> [WHAT THE EXERCISE ASKS]
The records below must be output exactly, without pictures.

> [TASK DATA]
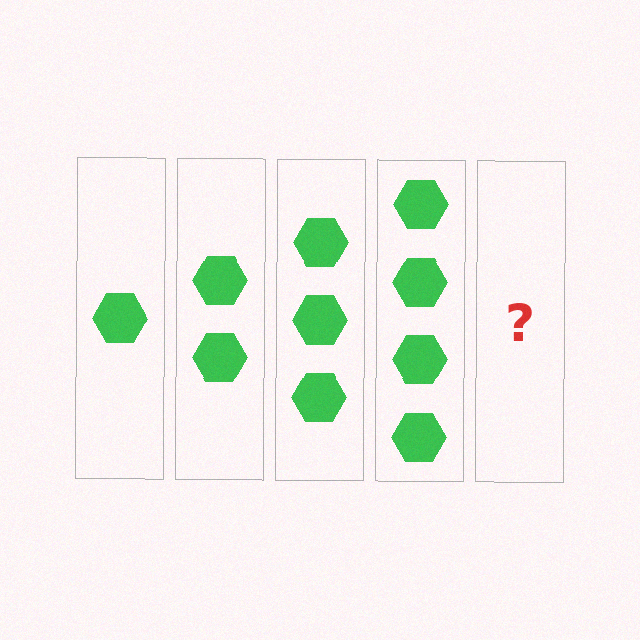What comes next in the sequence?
The next element should be 5 hexagons.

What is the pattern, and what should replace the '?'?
The pattern is that each step adds one more hexagon. The '?' should be 5 hexagons.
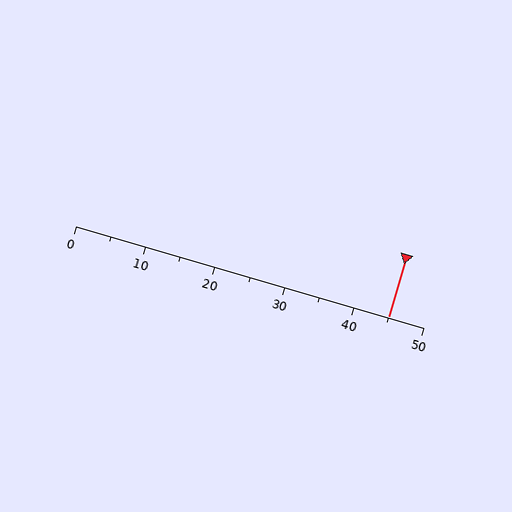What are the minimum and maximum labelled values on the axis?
The axis runs from 0 to 50.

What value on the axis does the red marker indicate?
The marker indicates approximately 45.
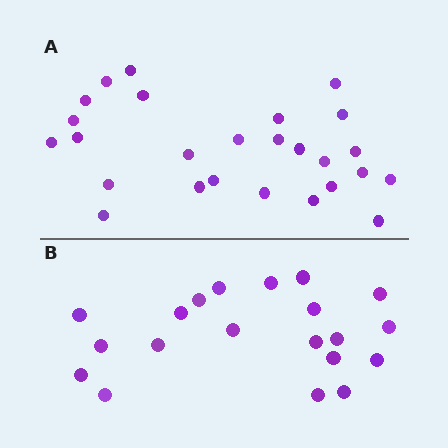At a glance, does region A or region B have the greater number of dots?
Region A (the top region) has more dots.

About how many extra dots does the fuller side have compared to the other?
Region A has about 6 more dots than region B.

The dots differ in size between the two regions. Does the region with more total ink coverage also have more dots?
No. Region B has more total ink coverage because its dots are larger, but region A actually contains more individual dots. Total area can be misleading — the number of items is what matters here.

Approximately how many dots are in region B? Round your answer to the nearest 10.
About 20 dots.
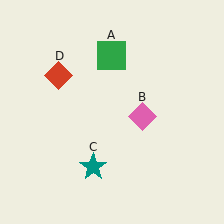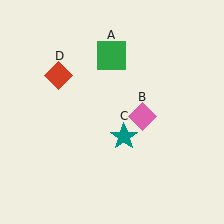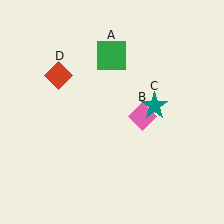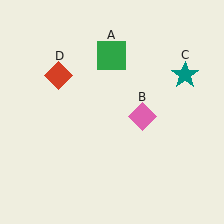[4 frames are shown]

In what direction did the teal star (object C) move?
The teal star (object C) moved up and to the right.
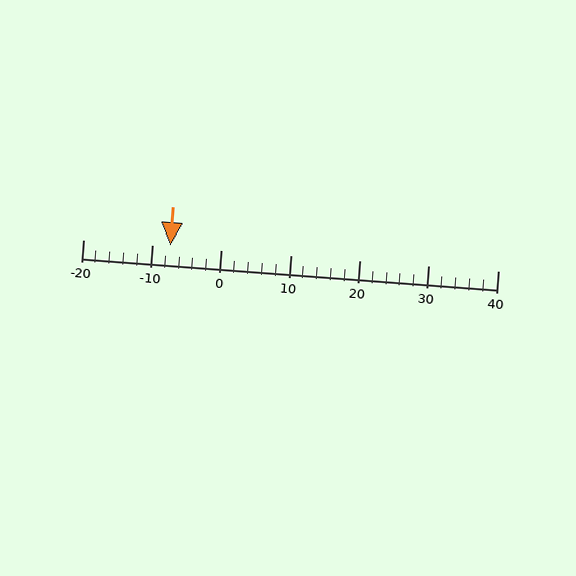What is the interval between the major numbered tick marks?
The major tick marks are spaced 10 units apart.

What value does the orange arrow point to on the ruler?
The orange arrow points to approximately -7.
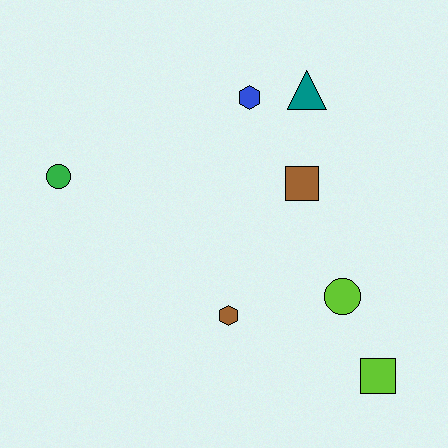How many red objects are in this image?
There are no red objects.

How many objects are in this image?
There are 7 objects.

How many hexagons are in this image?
There are 2 hexagons.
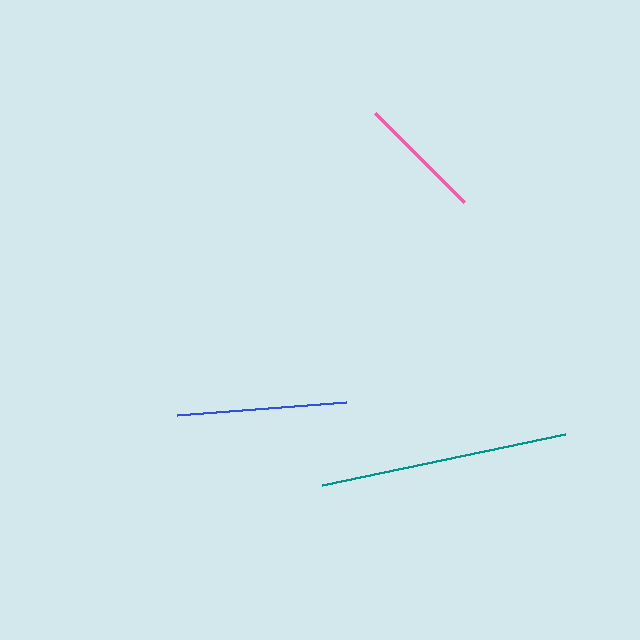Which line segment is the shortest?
The pink line is the shortest at approximately 126 pixels.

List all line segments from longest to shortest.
From longest to shortest: teal, blue, pink.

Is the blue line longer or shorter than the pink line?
The blue line is longer than the pink line.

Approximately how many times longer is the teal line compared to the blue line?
The teal line is approximately 1.5 times the length of the blue line.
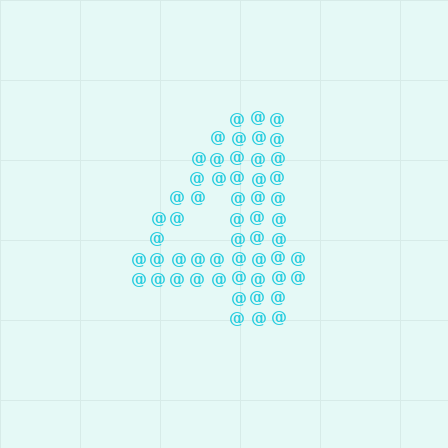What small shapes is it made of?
It is made of small at signs.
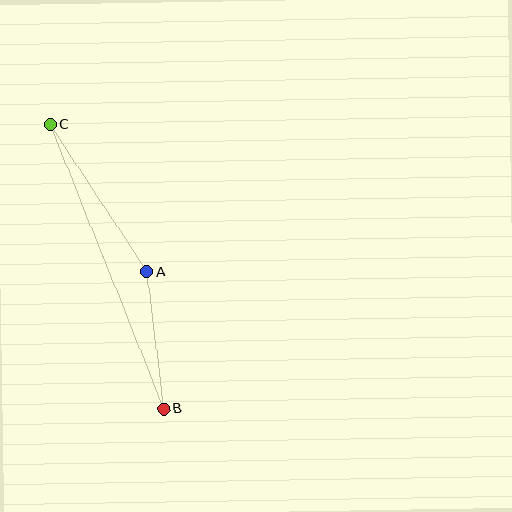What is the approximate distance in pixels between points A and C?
The distance between A and C is approximately 176 pixels.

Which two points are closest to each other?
Points A and B are closest to each other.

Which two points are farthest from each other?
Points B and C are farthest from each other.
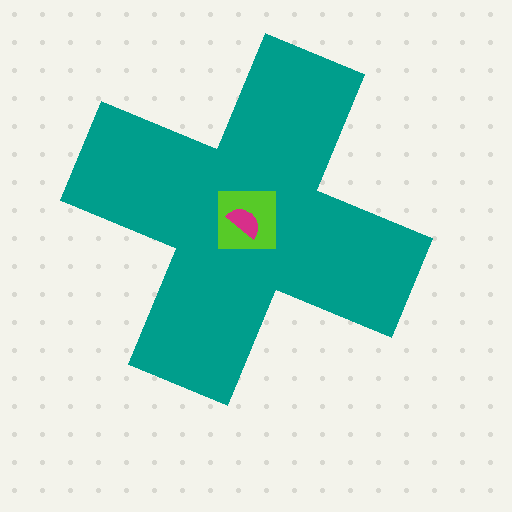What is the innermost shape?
The magenta semicircle.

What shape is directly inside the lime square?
The magenta semicircle.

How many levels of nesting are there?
3.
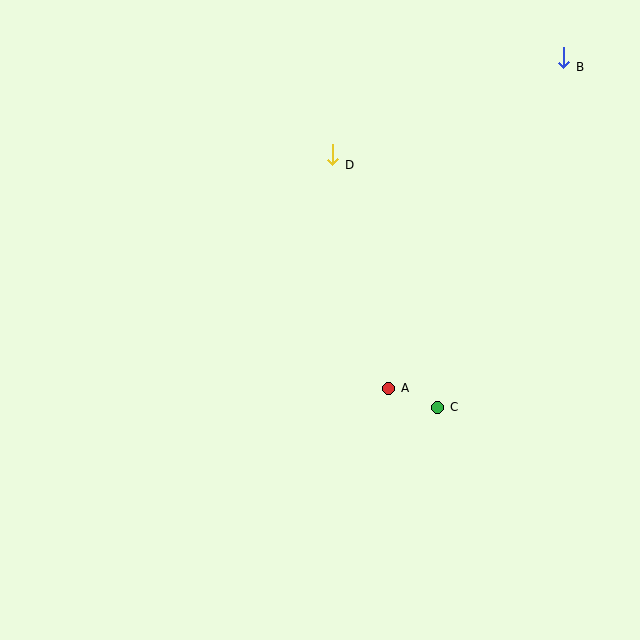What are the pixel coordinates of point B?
Point B is at (564, 67).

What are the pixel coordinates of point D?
Point D is at (333, 165).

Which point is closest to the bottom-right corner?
Point C is closest to the bottom-right corner.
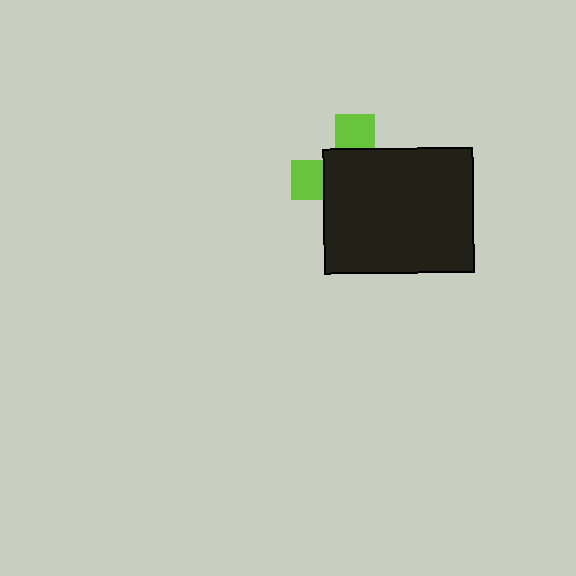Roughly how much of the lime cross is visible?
A small part of it is visible (roughly 30%).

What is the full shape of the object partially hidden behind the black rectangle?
The partially hidden object is a lime cross.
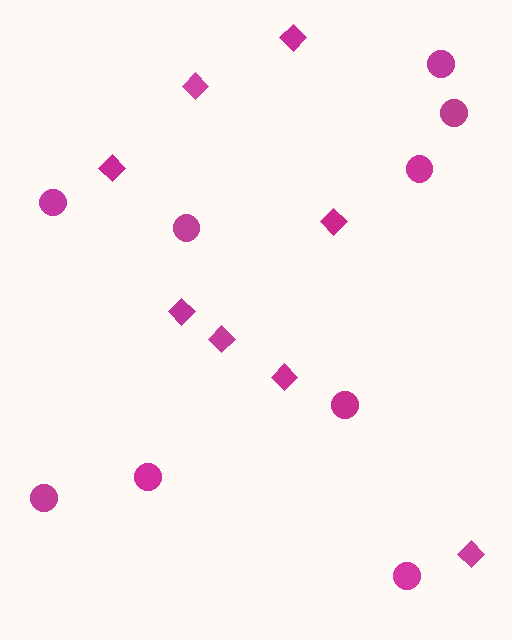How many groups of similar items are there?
There are 2 groups: one group of circles (9) and one group of diamonds (8).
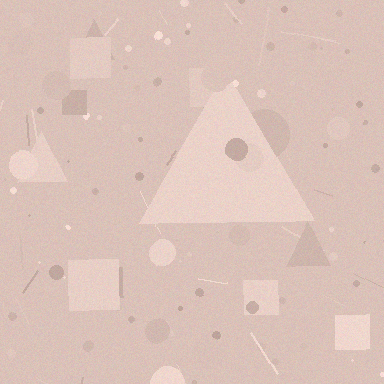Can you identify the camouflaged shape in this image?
The camouflaged shape is a triangle.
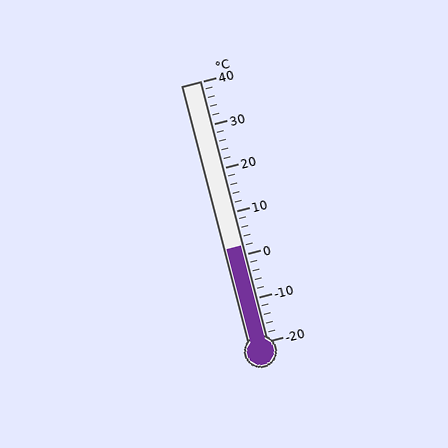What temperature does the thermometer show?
The thermometer shows approximately 2°C.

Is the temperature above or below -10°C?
The temperature is above -10°C.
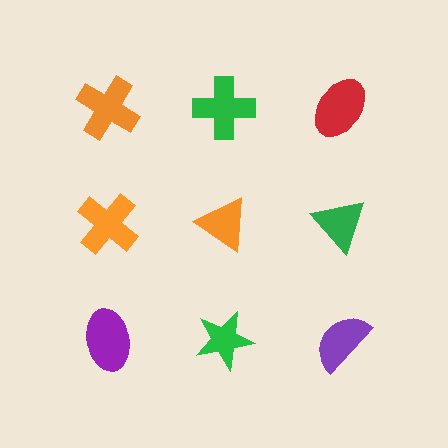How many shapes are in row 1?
3 shapes.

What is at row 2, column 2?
An orange triangle.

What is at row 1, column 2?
A green cross.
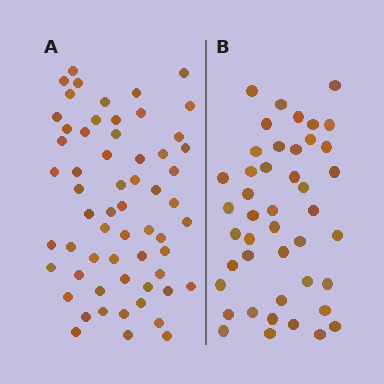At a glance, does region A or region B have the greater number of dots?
Region A (the left region) has more dots.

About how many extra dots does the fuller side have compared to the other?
Region A has approximately 15 more dots than region B.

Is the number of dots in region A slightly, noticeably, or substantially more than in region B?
Region A has noticeably more, but not dramatically so. The ratio is roughly 1.4 to 1.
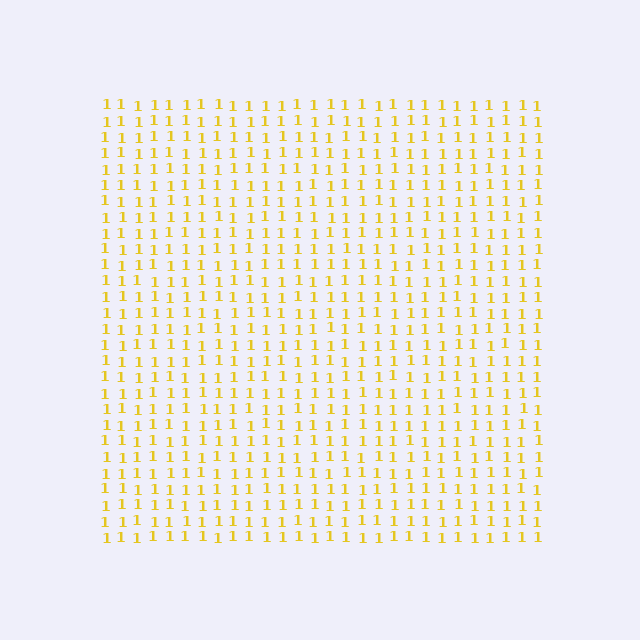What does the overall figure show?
The overall figure shows a square.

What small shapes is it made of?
It is made of small digit 1's.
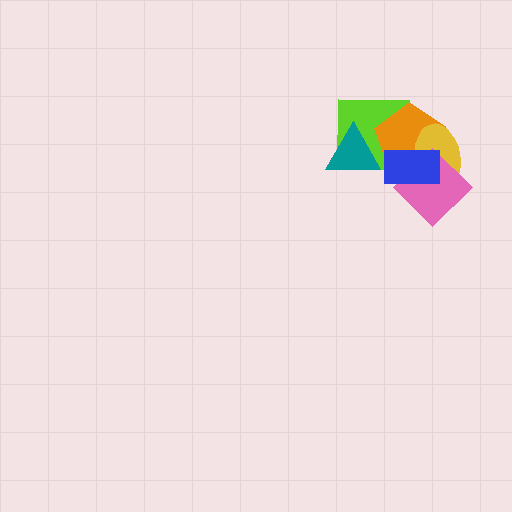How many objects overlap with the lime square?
3 objects overlap with the lime square.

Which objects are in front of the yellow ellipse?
2 objects cover part of the yellow ellipse: the pink diamond and the blue rectangle.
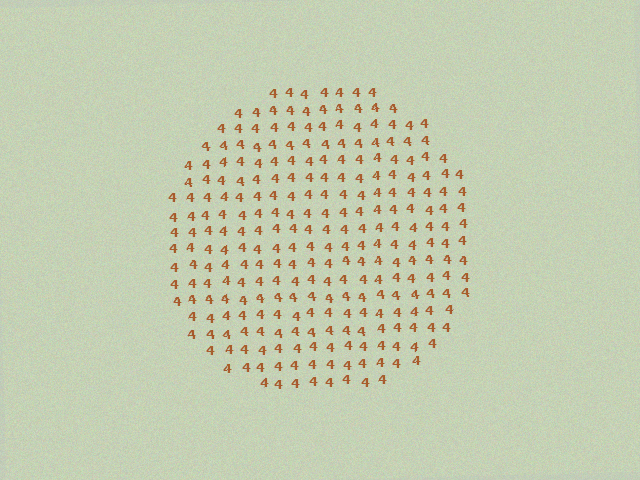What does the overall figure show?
The overall figure shows a circle.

> [THE RESULT]
What comes next in the sequence?
The next element should be 5 hexagons.

What is the pattern, and what should replace the '?'?
The pattern is that each step adds one more hexagon. The '?' should be 5 hexagons.
What are the minimum and maximum labelled values on the axis?
The axis runs from 0 to 50.

What value on the axis does the red marker indicate?
The marker indicates approximately 45.
At a glance, does region A or region B have the greater number of dots?
Region A (the top region) has more dots.

About how many extra dots does the fuller side have compared to the other?
Region A has about 6 more dots than region B.

The dots differ in size between the two regions. Does the region with more total ink coverage also have more dots?
No. Region B has more total ink coverage because its dots are larger, but region A actually contains more individual dots. Total area can be misleading — the number of items is what matters here.

Approximately how many dots are in region B? Round your answer to the nearest 10.
About 20 dots.
[4 frames are shown]

In what direction did the teal star (object C) move?
The teal star (object C) moved up and to the right.
What is the interval between the major numbered tick marks?
The major tick marks are spaced 10 units apart.

What value does the orange arrow point to on the ruler?
The orange arrow points to approximately -7.
How many red objects are in this image?
There are no red objects.

How many objects are in this image?
There are 7 objects.

How many hexagons are in this image?
There are 2 hexagons.
Which line segment is the shortest?
The pink line is the shortest at approximately 126 pixels.

List all line segments from longest to shortest.
From longest to shortest: teal, blue, pink.

Is the blue line longer or shorter than the pink line?
The blue line is longer than the pink line.

Approximately how many times longer is the teal line compared to the blue line?
The teal line is approximately 1.5 times the length of the blue line.
What small shapes is it made of?
It is made of small at signs.
What is the approximate distance in pixels between points A and C?
The distance between A and C is approximately 176 pixels.

Which two points are closest to each other?
Points A and B are closest to each other.

Which two points are farthest from each other?
Points B and C are farthest from each other.
What is the innermost shape?
The magenta semicircle.

What shape is directly inside the lime square?
The magenta semicircle.

How many levels of nesting are there?
3.
What are the pixel coordinates of point B?
Point B is at (564, 67).

What are the pixel coordinates of point D?
Point D is at (333, 165).

Which point is closest to the bottom-right corner?
Point C is closest to the bottom-right corner.
Roughly how much of the lime cross is visible?
A small part of it is visible (roughly 30%).

What is the full shape of the object partially hidden behind the black rectangle?
The partially hidden object is a lime cross.
How many groups of similar items are there?
There are 2 groups: one group of circles (9) and one group of diamonds (8).
Can you identify the camouflaged shape in this image?
The camouflaged shape is a triangle.
What temperature does the thermometer show?
The thermometer shows approximately 2°C.

Is the temperature above or below -10°C?
The temperature is above -10°C.
How many shapes are in row 1?
3 shapes.

What is at row 2, column 2?
An orange triangle.

What is at row 1, column 2?
A green cross.
At a glance, does region A or region B have the greater number of dots?
Region A (the left region) has more dots.

About how many extra dots does the fuller side have compared to the other?
Region A has approximately 15 more dots than region B.

Is the number of dots in region A slightly, noticeably, or substantially more than in region B?
Region A has noticeably more, but not dramatically so. The ratio is roughly 1.4 to 1.
What does the overall figure show?
The overall figure shows a square.

What small shapes is it made of?
It is made of small digit 1's.
How many objects overlap with the lime square?
3 objects overlap with the lime square.

Which objects are in front of the yellow ellipse?
2 objects cover part of the yellow ellipse: the pink diamond and the blue rectangle.
What does the overall figure show?
The overall figure shows a circle.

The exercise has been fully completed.